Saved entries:
^^^^^^^^^^^^^^^^

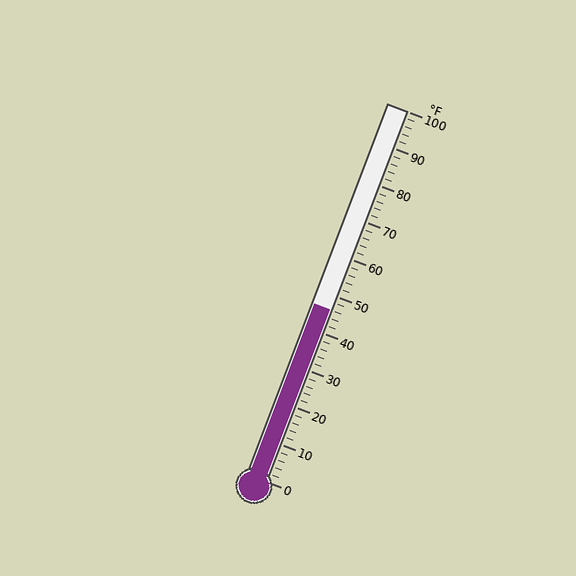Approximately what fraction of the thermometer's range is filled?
The thermometer is filled to approximately 45% of its range.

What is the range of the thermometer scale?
The thermometer scale ranges from 0°F to 100°F.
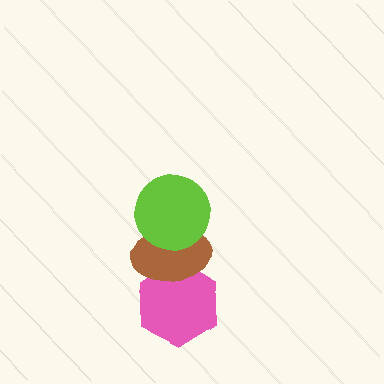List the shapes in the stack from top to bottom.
From top to bottom: the lime circle, the brown ellipse, the pink hexagon.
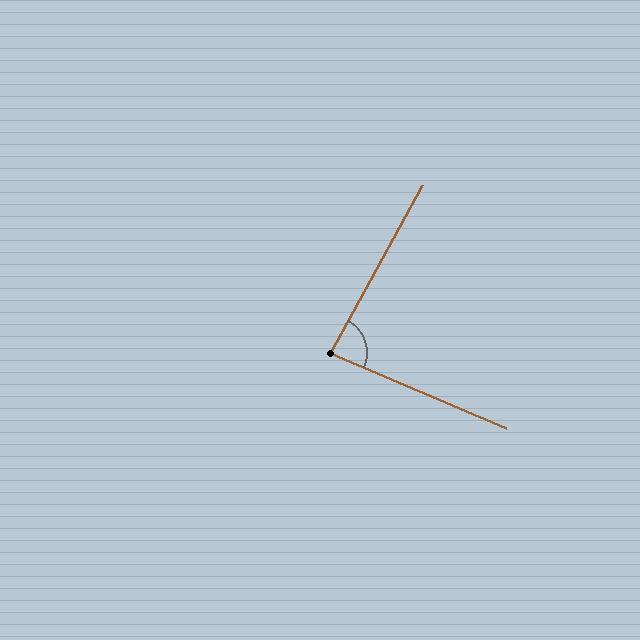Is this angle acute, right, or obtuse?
It is acute.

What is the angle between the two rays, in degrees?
Approximately 84 degrees.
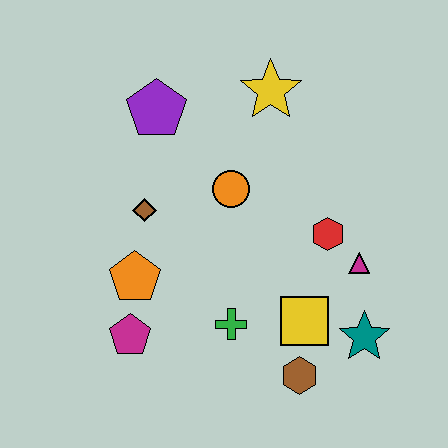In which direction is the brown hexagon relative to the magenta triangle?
The brown hexagon is below the magenta triangle.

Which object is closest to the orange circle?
The brown diamond is closest to the orange circle.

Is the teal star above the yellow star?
No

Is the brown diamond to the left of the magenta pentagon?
No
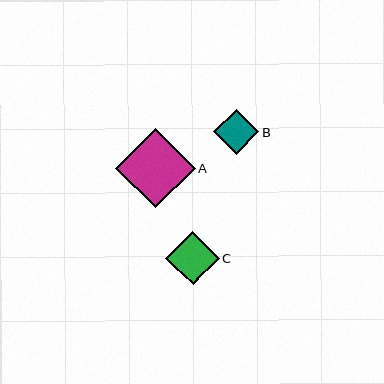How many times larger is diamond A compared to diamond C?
Diamond A is approximately 1.5 times the size of diamond C.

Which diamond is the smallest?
Diamond B is the smallest with a size of approximately 45 pixels.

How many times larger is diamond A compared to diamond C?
Diamond A is approximately 1.5 times the size of diamond C.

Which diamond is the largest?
Diamond A is the largest with a size of approximately 79 pixels.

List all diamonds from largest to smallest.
From largest to smallest: A, C, B.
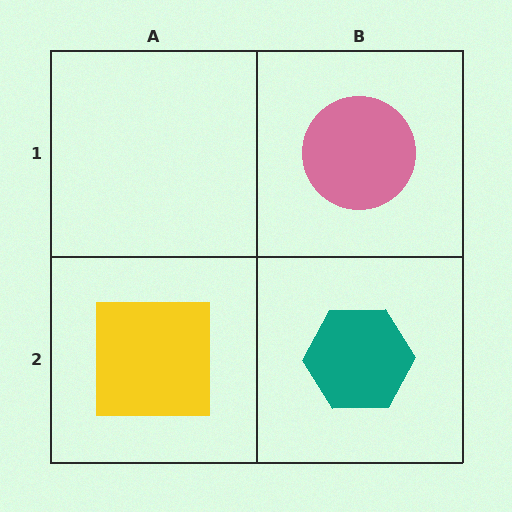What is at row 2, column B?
A teal hexagon.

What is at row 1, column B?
A pink circle.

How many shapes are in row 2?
2 shapes.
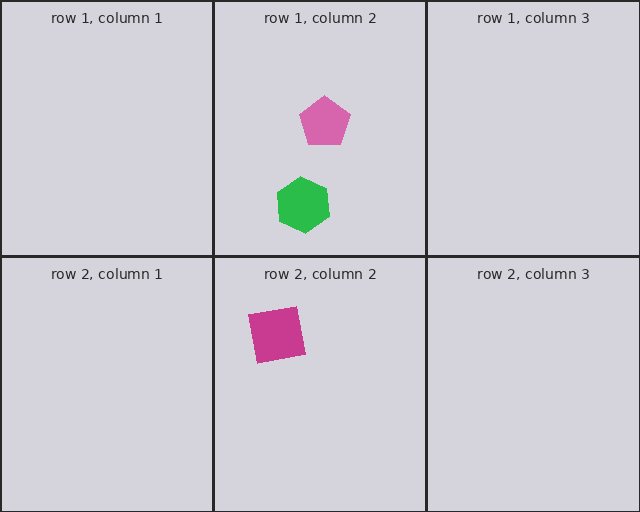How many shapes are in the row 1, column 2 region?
2.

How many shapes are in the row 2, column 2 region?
1.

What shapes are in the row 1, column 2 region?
The pink pentagon, the green hexagon.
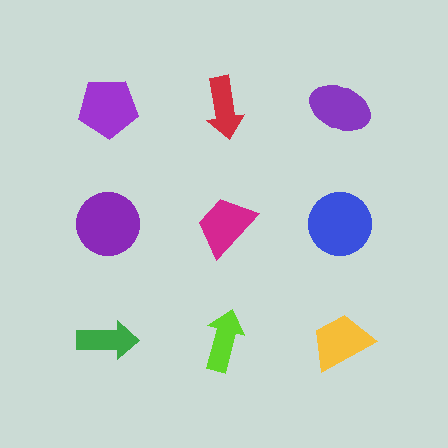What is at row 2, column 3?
A blue circle.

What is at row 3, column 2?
A lime arrow.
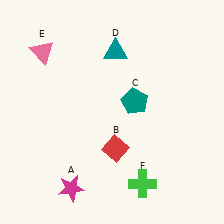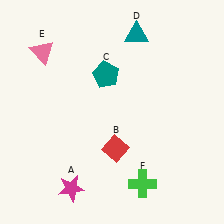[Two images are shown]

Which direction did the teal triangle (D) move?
The teal triangle (D) moved up and to the right.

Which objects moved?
The objects that moved are: the teal pentagon (C), the teal triangle (D).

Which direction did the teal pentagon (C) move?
The teal pentagon (C) moved up and to the left.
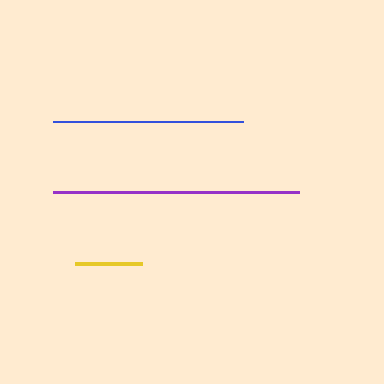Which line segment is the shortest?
The yellow line is the shortest at approximately 66 pixels.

^^^^^^^^^^^^^^^^

*PROBLEM TO WORK ON:* Reproduce the material word for word, minus the images.

*SOLUTION BELOW:*
Approximately what fraction of the thermometer's range is filled?
The thermometer is filled to approximately 45% of its range.

What is the range of the thermometer scale?
The thermometer scale ranges from 0°F to 100°F.
List the shapes in the stack from top to bottom.
From top to bottom: the lime circle, the brown ellipse, the pink hexagon.
Is this angle acute, right, or obtuse?
It is acute.

What is the angle between the two rays, in degrees?
Approximately 84 degrees.
In which direction is the brown hexagon relative to the magenta triangle?
The brown hexagon is below the magenta triangle.

Which object is closest to the orange circle?
The brown diamond is closest to the orange circle.

Is the teal star above the yellow star?
No

Is the brown diamond to the left of the magenta pentagon?
No
How many times larger is diamond A compared to diamond C?
Diamond A is approximately 1.5 times the size of diamond C.

Which diamond is the smallest?
Diamond B is the smallest with a size of approximately 45 pixels.

How many times larger is diamond A compared to diamond C?
Diamond A is approximately 1.5 times the size of diamond C.

Which diamond is the largest?
Diamond A is the largest with a size of approximately 79 pixels.

List all diamonds from largest to smallest.
From largest to smallest: A, C, B.
What is at row 2, column B?
A teal hexagon.

What is at row 1, column B?
A pink circle.

How many shapes are in row 2?
2 shapes.
How many shapes are in the row 1, column 2 region?
2.

How many shapes are in the row 2, column 2 region?
1.

What shapes are in the row 1, column 2 region?
The pink pentagon, the green hexagon.
What is at row 2, column 3?
A blue circle.

What is at row 3, column 2?
A lime arrow.
[Two images are shown]

Which direction did the teal triangle (D) move?
The teal triangle (D) moved up and to the right.

Which objects moved?
The objects that moved are: the teal pentagon (C), the teal triangle (D).

Which direction did the teal pentagon (C) move?
The teal pentagon (C) moved up and to the left.
Which line segment is the shortest?
The yellow line is the shortest at approximately 66 pixels.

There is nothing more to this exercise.